## BEGIN The records

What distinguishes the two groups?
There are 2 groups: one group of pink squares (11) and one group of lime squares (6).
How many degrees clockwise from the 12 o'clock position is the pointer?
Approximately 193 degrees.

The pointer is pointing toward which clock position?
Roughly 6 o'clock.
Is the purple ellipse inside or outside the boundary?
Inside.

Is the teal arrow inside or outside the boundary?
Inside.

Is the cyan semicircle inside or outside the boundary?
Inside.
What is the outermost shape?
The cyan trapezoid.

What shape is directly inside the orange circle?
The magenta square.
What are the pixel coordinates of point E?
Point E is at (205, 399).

## END The records
## BEGIN The records

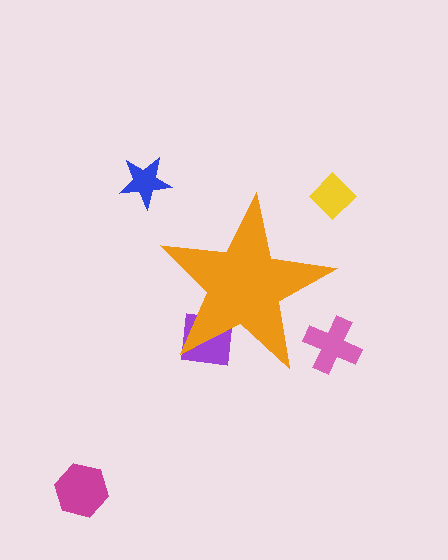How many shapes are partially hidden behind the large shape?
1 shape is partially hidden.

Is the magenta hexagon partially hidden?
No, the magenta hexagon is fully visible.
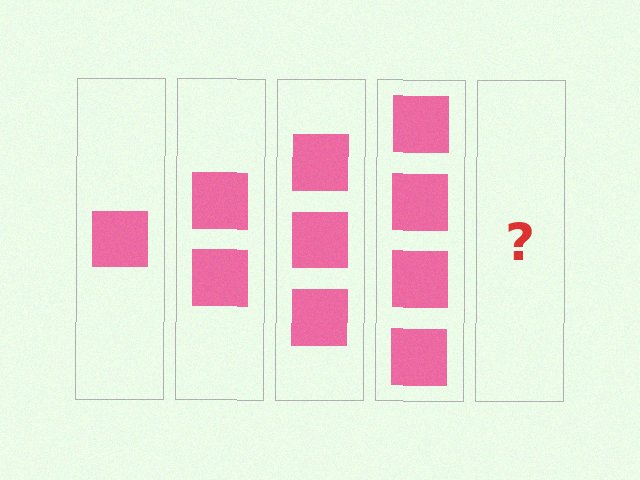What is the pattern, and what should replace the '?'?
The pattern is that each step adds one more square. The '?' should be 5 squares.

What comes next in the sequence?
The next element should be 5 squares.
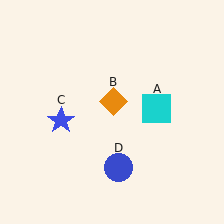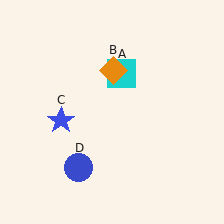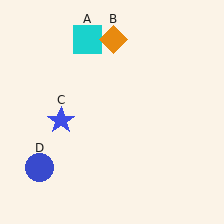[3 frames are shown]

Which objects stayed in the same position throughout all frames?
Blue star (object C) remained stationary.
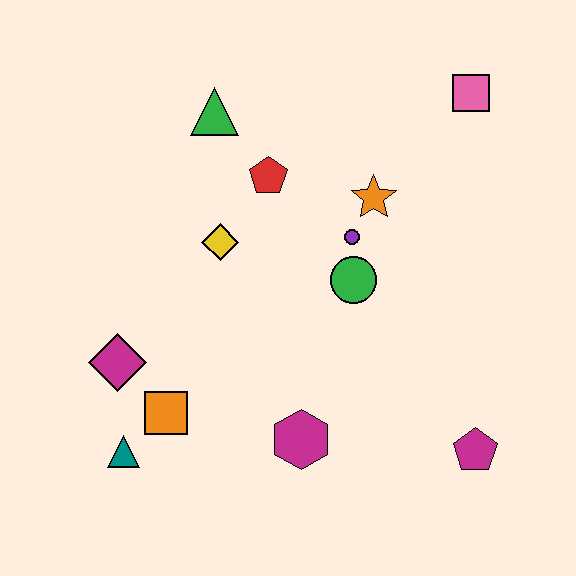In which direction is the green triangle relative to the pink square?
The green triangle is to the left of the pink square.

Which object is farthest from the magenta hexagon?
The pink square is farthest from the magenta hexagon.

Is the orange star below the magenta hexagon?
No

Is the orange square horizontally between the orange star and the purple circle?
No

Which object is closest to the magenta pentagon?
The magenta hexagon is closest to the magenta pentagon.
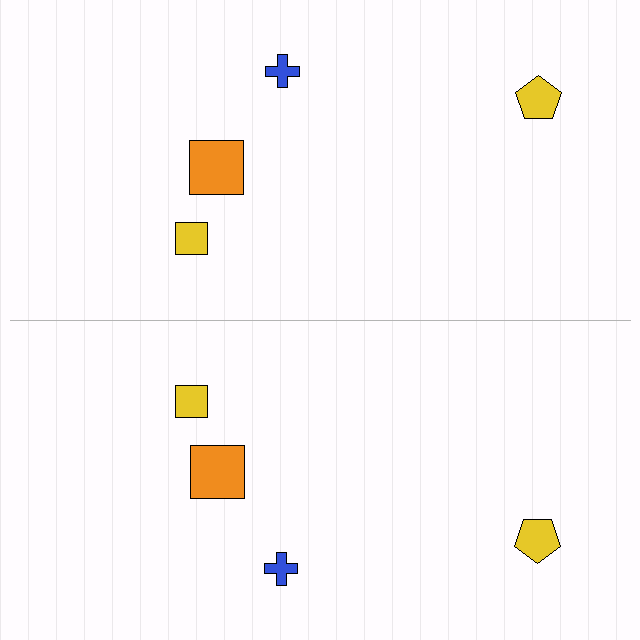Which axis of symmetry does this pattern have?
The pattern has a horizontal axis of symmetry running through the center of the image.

## END The records
## BEGIN The records

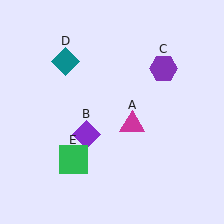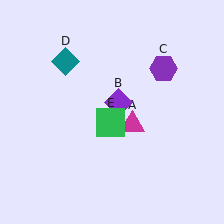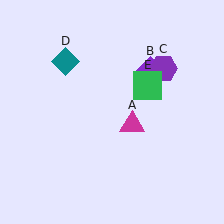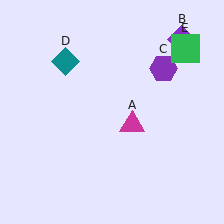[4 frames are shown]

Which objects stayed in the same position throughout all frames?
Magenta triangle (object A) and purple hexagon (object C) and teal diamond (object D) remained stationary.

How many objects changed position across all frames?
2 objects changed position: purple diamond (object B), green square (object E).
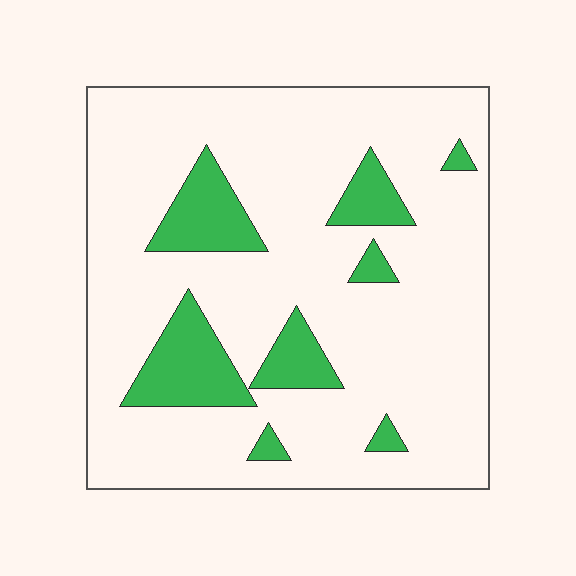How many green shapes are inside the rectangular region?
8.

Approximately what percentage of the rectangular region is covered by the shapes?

## END The records

* **Work instructions**: Among the entries above, take the lines from the one with "How many objects" through the one with "Approximately what percentage" and retype them exactly, leaving out the pictures.

* **Solution**:
How many objects changed position across all frames?
2 objects changed position: purple diamond (object B), green square (object E).
How many green shapes are inside the rectangular region?
8.

Approximately what percentage of the rectangular region is covered by the shapes?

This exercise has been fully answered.